▶ _Records for the exercise_:
# # # #

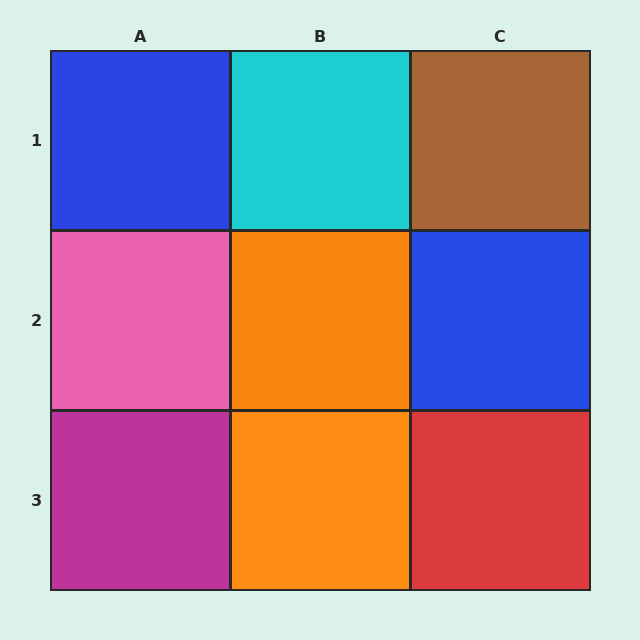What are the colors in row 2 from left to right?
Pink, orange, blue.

# # # #

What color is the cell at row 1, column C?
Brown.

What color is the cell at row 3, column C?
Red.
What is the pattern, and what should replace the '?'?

# # # #

▶ _What is being asked_:
Transcribe, exactly and exclusively, the run of lines that opens with the line bearing "What color is the cell at row 3, column C?" and closes with the line bearing "What is the".

▶ _Final answer_:
What color is the cell at row 3, column C?
Red.
What is the pattern, and what should replace the '?'?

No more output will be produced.